__Problem details__
Set down the material below word for word, excluding the pictures.

__Input rows__
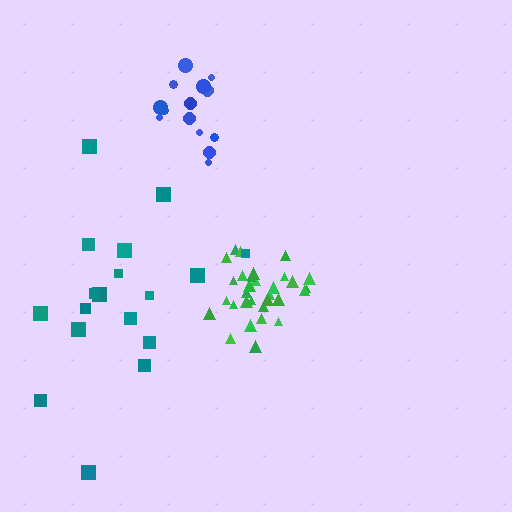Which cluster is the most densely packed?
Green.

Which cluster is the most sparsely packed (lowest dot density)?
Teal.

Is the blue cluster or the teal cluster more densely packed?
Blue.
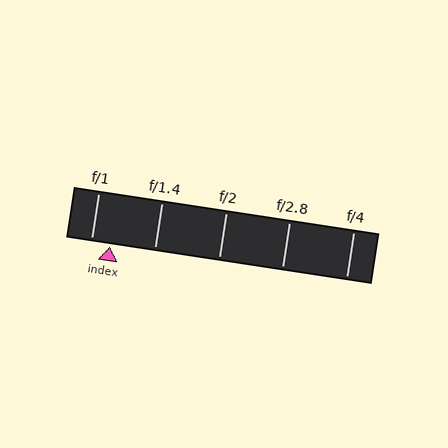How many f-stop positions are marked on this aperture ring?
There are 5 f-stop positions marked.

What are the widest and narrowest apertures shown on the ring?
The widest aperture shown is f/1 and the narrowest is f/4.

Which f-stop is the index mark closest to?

__Written solution__
Which cluster is the most densely packed?
Green.

Which cluster is the most sparsely packed (lowest dot density)?
Teal.

Is the blue cluster or the teal cluster more densely packed?
Blue.
How many f-stop positions are marked on this aperture ring?
There are 5 f-stop positions marked.

What are the widest and narrowest apertures shown on the ring?
The widest aperture shown is f/1 and the narrowest is f/4.

Which f-stop is the index mark closest to?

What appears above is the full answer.